§ Task description
Go through the data and copy every line exactly, but not the images.

** start of Records shown **

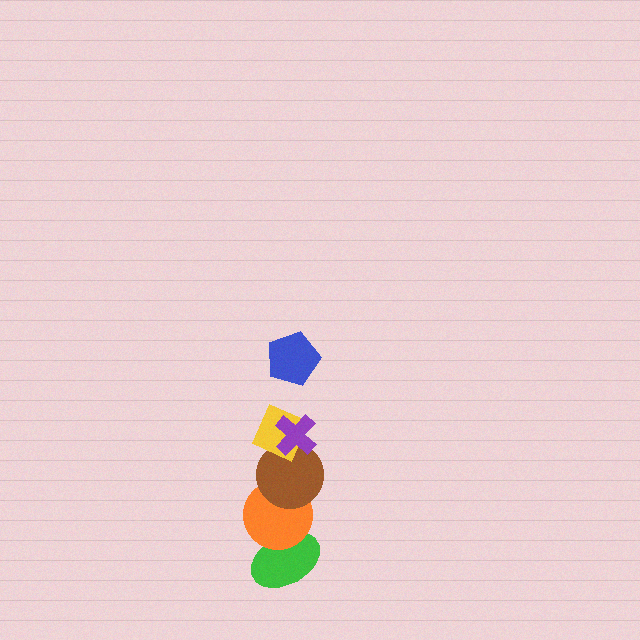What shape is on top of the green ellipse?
The orange circle is on top of the green ellipse.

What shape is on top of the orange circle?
The brown circle is on top of the orange circle.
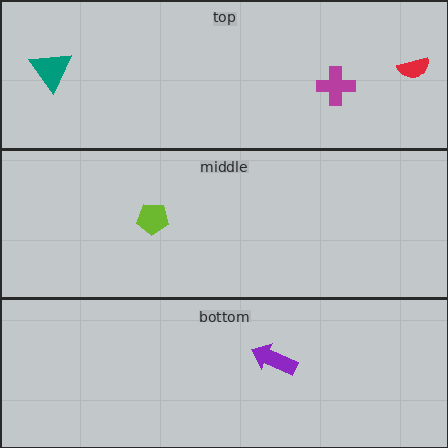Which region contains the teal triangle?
The top region.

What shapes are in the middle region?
The lime pentagon.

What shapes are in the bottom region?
The purple arrow.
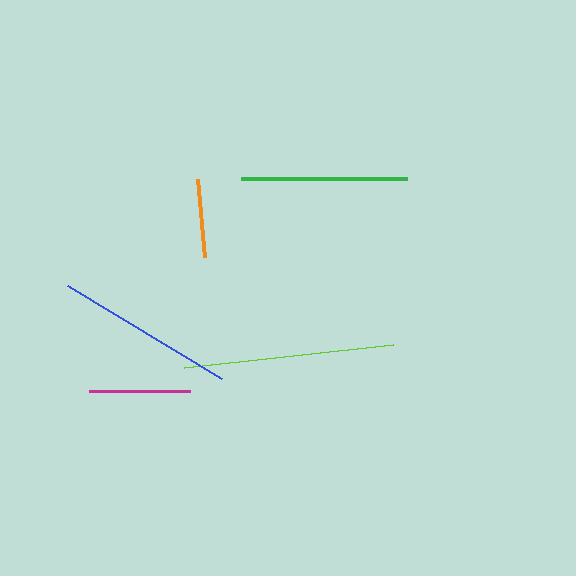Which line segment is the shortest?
The orange line is the shortest at approximately 78 pixels.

** end of Records shown **

§ Solution
What shape is on top of the green ellipse?
The orange circle is on top of the green ellipse.

What shape is on top of the orange circle?
The brown circle is on top of the orange circle.
Which region contains the teal triangle?
The top region.

What shapes are in the middle region?
The lime pentagon.

What shapes are in the bottom region?
The purple arrow.
Which line segment is the shortest?
The orange line is the shortest at approximately 78 pixels.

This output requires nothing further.